Quote all entries exactly, leaving pictures aside.
Material for the task start
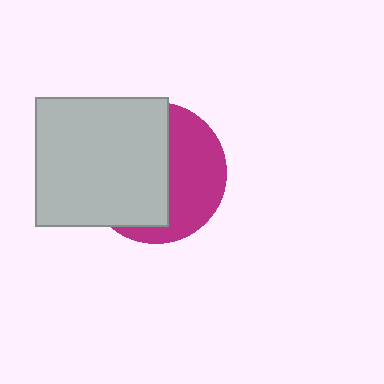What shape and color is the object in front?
The object in front is a light gray rectangle.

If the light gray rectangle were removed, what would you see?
You would see the complete magenta circle.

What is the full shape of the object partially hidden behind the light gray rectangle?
The partially hidden object is a magenta circle.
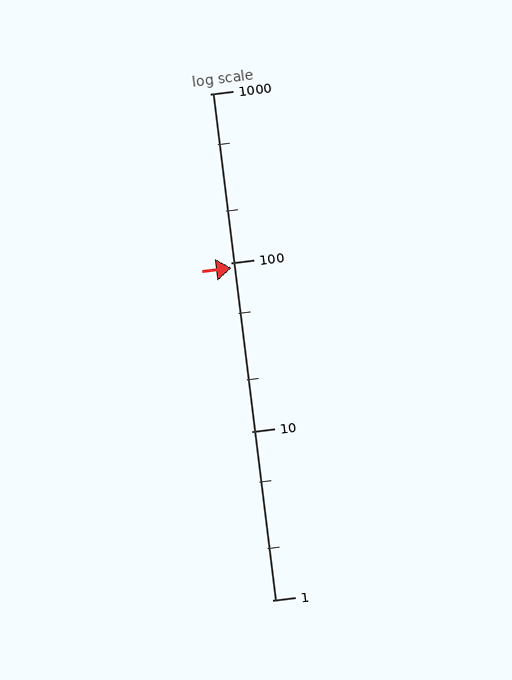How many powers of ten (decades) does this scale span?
The scale spans 3 decades, from 1 to 1000.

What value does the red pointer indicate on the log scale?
The pointer indicates approximately 93.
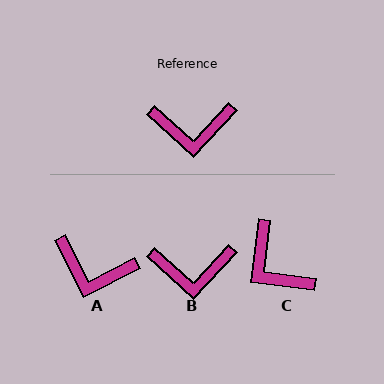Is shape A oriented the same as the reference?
No, it is off by about 20 degrees.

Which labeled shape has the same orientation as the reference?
B.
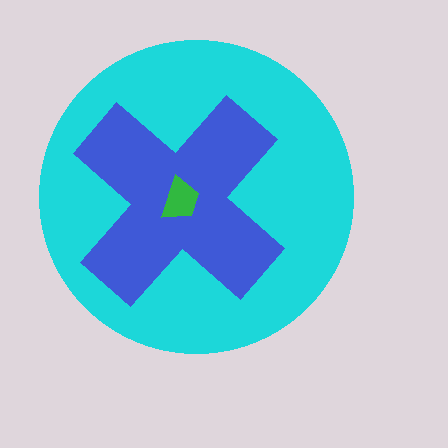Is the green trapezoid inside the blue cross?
Yes.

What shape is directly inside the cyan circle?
The blue cross.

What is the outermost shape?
The cyan circle.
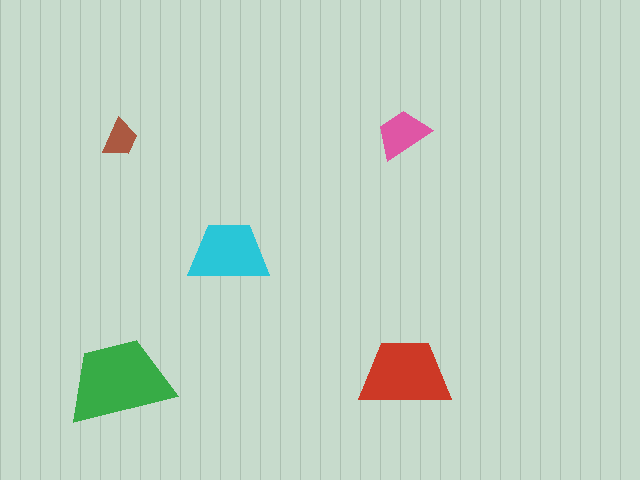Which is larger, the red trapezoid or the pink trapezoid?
The red one.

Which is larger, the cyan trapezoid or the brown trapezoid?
The cyan one.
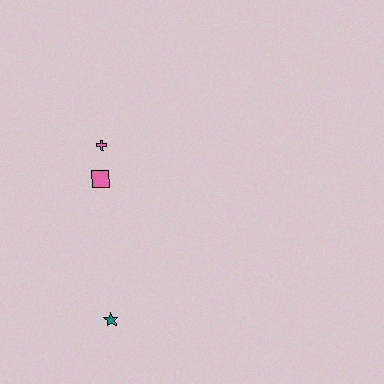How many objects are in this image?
There are 3 objects.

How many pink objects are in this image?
There are 2 pink objects.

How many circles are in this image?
There are no circles.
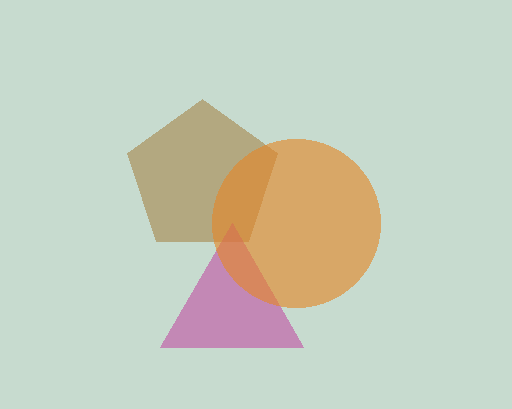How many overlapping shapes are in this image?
There are 3 overlapping shapes in the image.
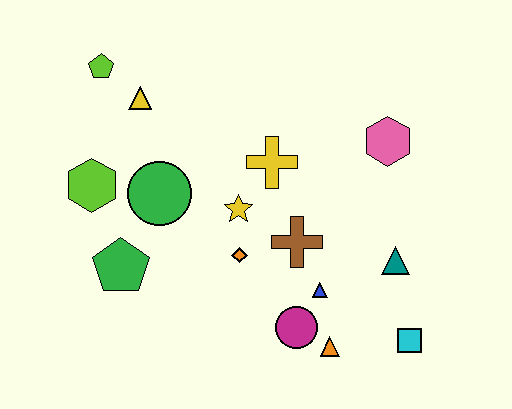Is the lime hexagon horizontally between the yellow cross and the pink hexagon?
No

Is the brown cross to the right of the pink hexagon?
No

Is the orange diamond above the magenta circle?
Yes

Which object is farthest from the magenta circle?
The lime pentagon is farthest from the magenta circle.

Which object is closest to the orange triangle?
The magenta circle is closest to the orange triangle.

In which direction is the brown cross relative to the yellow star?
The brown cross is to the right of the yellow star.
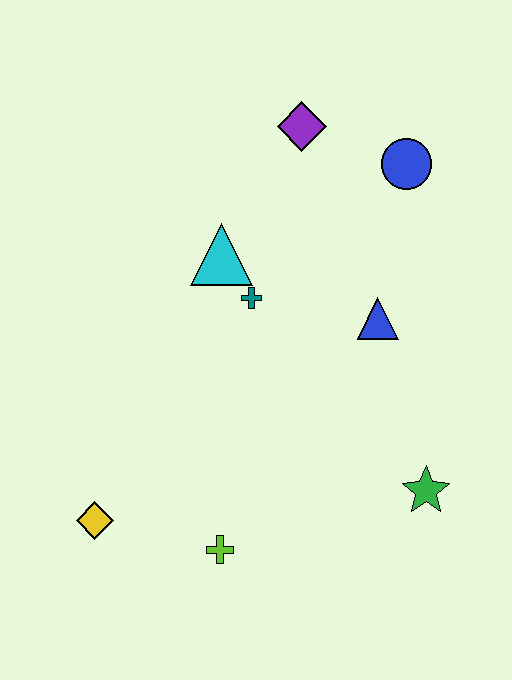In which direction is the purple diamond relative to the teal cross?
The purple diamond is above the teal cross.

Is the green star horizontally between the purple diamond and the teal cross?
No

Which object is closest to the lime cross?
The yellow diamond is closest to the lime cross.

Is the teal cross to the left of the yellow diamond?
No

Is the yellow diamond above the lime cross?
Yes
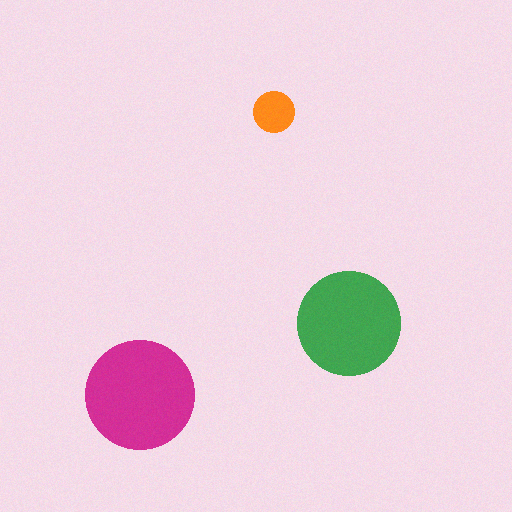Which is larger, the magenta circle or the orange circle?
The magenta one.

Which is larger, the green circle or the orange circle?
The green one.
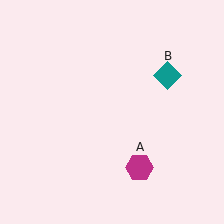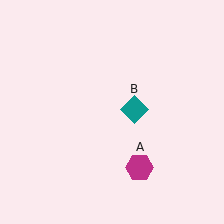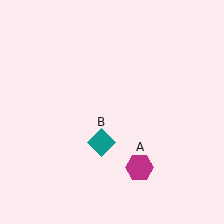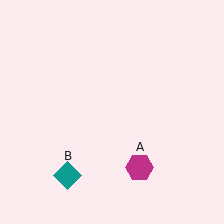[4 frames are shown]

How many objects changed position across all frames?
1 object changed position: teal diamond (object B).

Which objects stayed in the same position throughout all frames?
Magenta hexagon (object A) remained stationary.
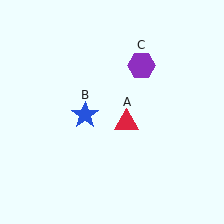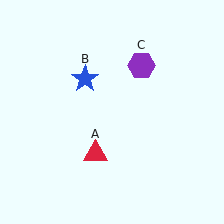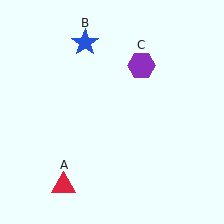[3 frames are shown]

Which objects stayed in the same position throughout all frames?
Purple hexagon (object C) remained stationary.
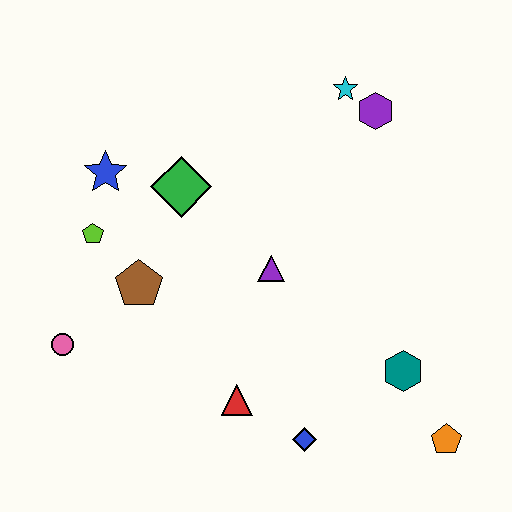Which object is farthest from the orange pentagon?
The blue star is farthest from the orange pentagon.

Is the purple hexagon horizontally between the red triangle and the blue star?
No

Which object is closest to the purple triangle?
The green diamond is closest to the purple triangle.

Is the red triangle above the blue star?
No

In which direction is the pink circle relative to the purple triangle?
The pink circle is to the left of the purple triangle.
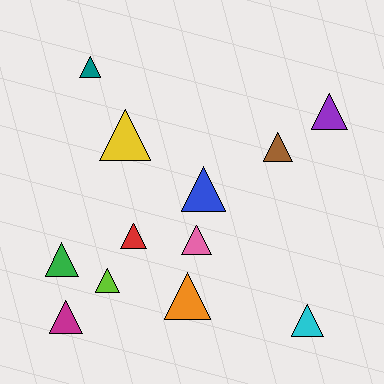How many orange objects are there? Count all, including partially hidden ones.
There is 1 orange object.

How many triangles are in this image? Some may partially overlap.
There are 12 triangles.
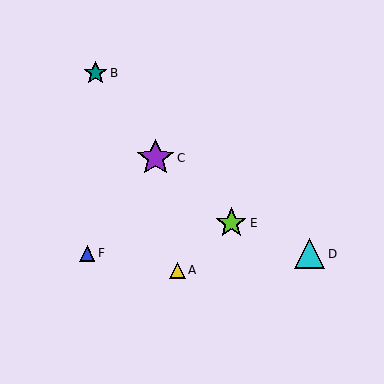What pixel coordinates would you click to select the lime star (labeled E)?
Click at (231, 223) to select the lime star E.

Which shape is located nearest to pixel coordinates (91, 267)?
The blue triangle (labeled F) at (87, 254) is nearest to that location.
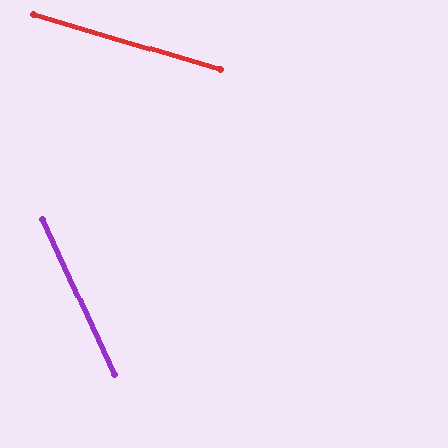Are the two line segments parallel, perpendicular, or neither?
Neither parallel nor perpendicular — they differ by about 48°.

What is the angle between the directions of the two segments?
Approximately 48 degrees.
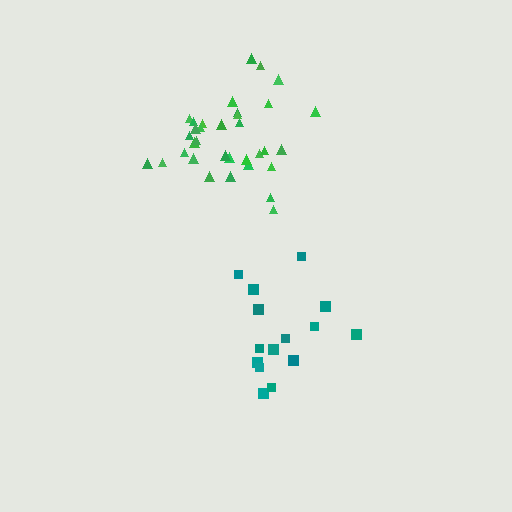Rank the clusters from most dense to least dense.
green, teal.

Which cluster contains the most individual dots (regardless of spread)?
Green (34).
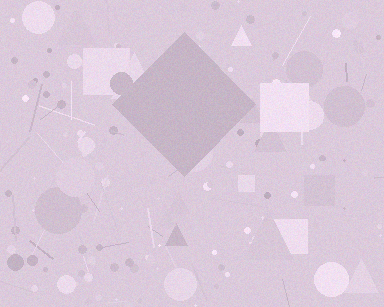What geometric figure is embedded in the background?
A diamond is embedded in the background.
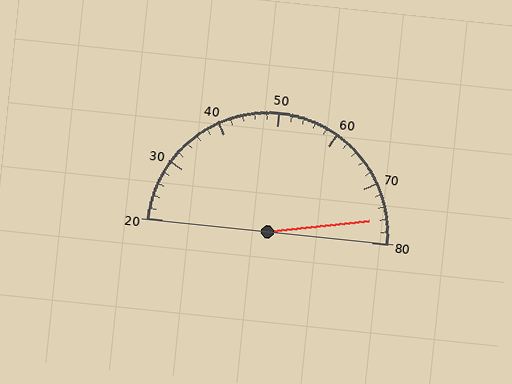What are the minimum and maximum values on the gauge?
The gauge ranges from 20 to 80.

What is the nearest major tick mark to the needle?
The nearest major tick mark is 80.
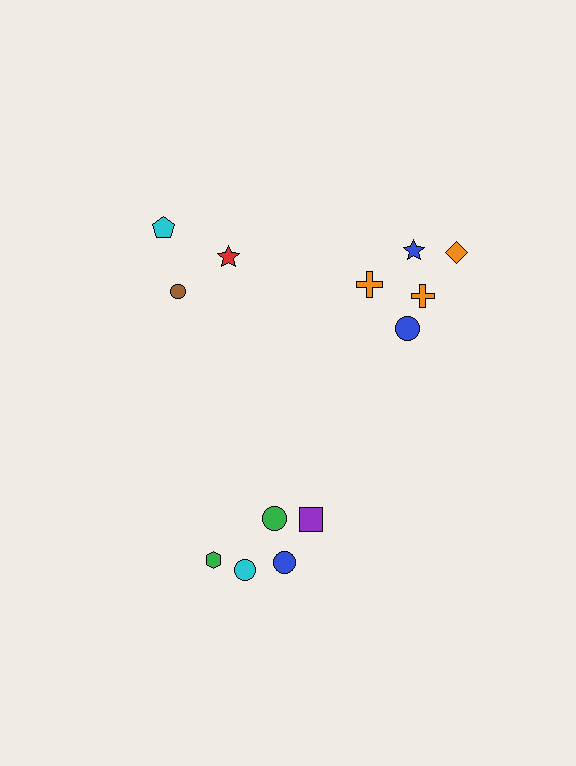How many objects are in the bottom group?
There are 5 objects.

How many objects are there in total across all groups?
There are 13 objects.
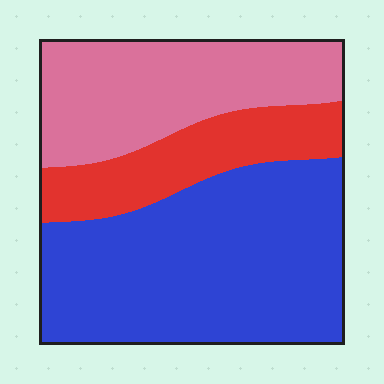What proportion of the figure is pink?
Pink covers 30% of the figure.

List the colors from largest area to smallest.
From largest to smallest: blue, pink, red.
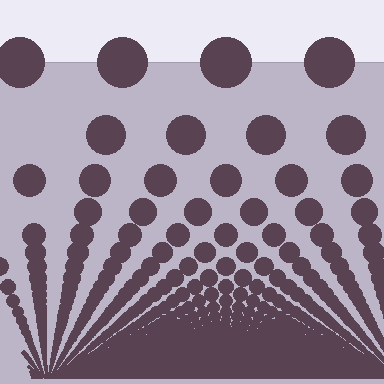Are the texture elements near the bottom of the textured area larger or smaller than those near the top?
Smaller. The gradient is inverted — elements near the bottom are smaller and denser.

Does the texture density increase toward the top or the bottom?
Density increases toward the bottom.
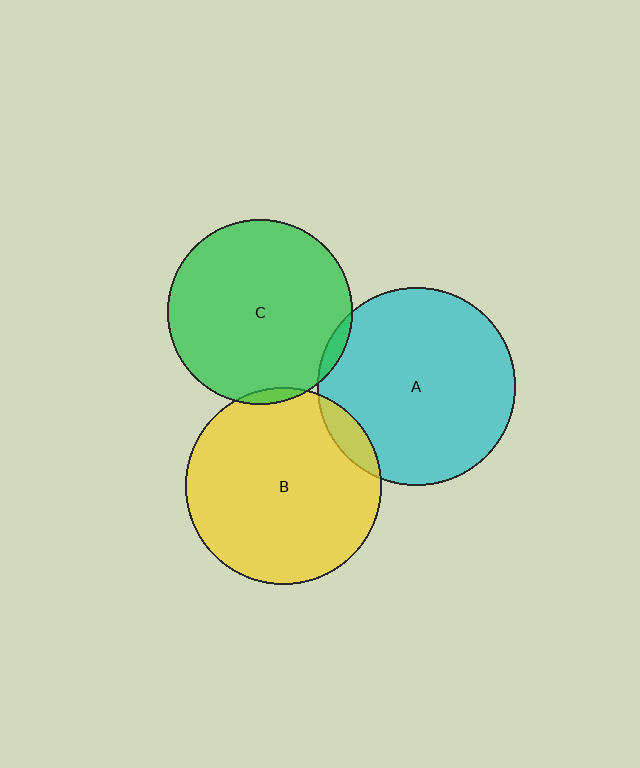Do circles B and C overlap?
Yes.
Material for the task end
Solution for this problem ▸
What shape and color is the object in front?
The object in front is a light gray rectangle.

If the light gray rectangle were removed, what would you see?
You would see the complete magenta circle.

What is the full shape of the object partially hidden behind the light gray rectangle?
The partially hidden object is a magenta circle.
How many powers of ten (decades) does this scale span?
The scale spans 3 decades, from 1 to 1000.

What value does the red pointer indicate on the log scale?
The pointer indicates approximately 93.
Is shape A oriented the same as the reference?
No, it is off by about 20 degrees.

Which labeled shape has the same orientation as the reference?
B.
Is the green trapezoid inside the blue cross?
Yes.

What shape is directly inside the cyan circle?
The blue cross.

What is the outermost shape?
The cyan circle.
Which is larger, the red trapezoid or the pink trapezoid?
The red one.

Which is larger, the cyan trapezoid or the brown trapezoid?
The cyan one.
How many objects are in this image?
There are 3 objects.

How many pink objects are in this image?
There are 2 pink objects.

How many circles are in this image?
There are no circles.
How many overlapping shapes are in this image?
There are 3 overlapping shapes in the image.
Is the lime hexagon horizontally between the yellow cross and the pink hexagon?
No

Is the brown cross to the right of the pink hexagon?
No

Is the orange diamond above the magenta circle?
Yes

Which object is farthest from the magenta circle?
The lime pentagon is farthest from the magenta circle.

Which object is closest to the orange triangle?
The magenta circle is closest to the orange triangle.

In which direction is the brown cross relative to the yellow star?
The brown cross is to the right of the yellow star.
In which direction is the purple diamond relative to the teal cross?
The purple diamond is above the teal cross.

Is the green star horizontally between the purple diamond and the teal cross?
No

Which object is closest to the lime cross?
The yellow diamond is closest to the lime cross.

Is the teal cross to the left of the yellow diamond?
No

Is the yellow diamond above the lime cross?
Yes
Which is larger, the magenta circle or the orange circle?
The magenta one.

Which is larger, the green circle or the orange circle?
The green one.
[4 frames are shown]

How many objects changed position across all frames?
1 object changed position: teal diamond (object B).

Which objects stayed in the same position throughout all frames?
Magenta hexagon (object A) remained stationary.
[3 frames are shown]

Which objects stayed in the same position throughout all frames?
Purple hexagon (object C) remained stationary.
Which object is farthest from the orange pentagon?
The blue star is farthest from the orange pentagon.

Is the purple hexagon horizontally between the red triangle and the blue star?
No

Which object is closest to the purple triangle?
The green diamond is closest to the purple triangle.

Is the red triangle above the blue star?
No

In which direction is the pink circle relative to the purple triangle?
The pink circle is to the left of the purple triangle.
How many orange objects are there? Count all, including partially hidden ones.
There is 1 orange object.

How many triangles are in this image? Some may partially overlap.
There are 12 triangles.
What pixel coordinates would you click to select the lime star (labeled E)?
Click at (231, 223) to select the lime star E.

Which shape is located nearest to pixel coordinates (91, 267)?
The blue triangle (labeled F) at (87, 254) is nearest to that location.
Are the two line segments parallel, perpendicular, or neither?
Neither parallel nor perpendicular — they differ by about 48°.

What is the angle between the directions of the two segments?
Approximately 48 degrees.
Rank the clusters from most dense to least dense.
green, teal.

Which cluster contains the most individual dots (regardless of spread)?
Green (34).
What geometric figure is embedded in the background?
A diamond is embedded in the background.
What are the minimum and maximum values on the gauge?
The gauge ranges from 20 to 80.

What is the nearest major tick mark to the needle?
The nearest major tick mark is 80.
How many objects are in the bottom group?
There are 5 objects.

How many objects are there in total across all groups?
There are 13 objects.
What proportion of the figure is pink?
Pink covers 30% of the figure.

List the colors from largest area to smallest.
From largest to smallest: blue, pink, red.
Are the texture elements near the bottom of the textured area larger or smaller than those near the top?
Smaller. The gradient is inverted — elements near the bottom are smaller and denser.

Does the texture density increase toward the top or the bottom?
Density increases toward the bottom.
Do circles B and C overlap?
Yes.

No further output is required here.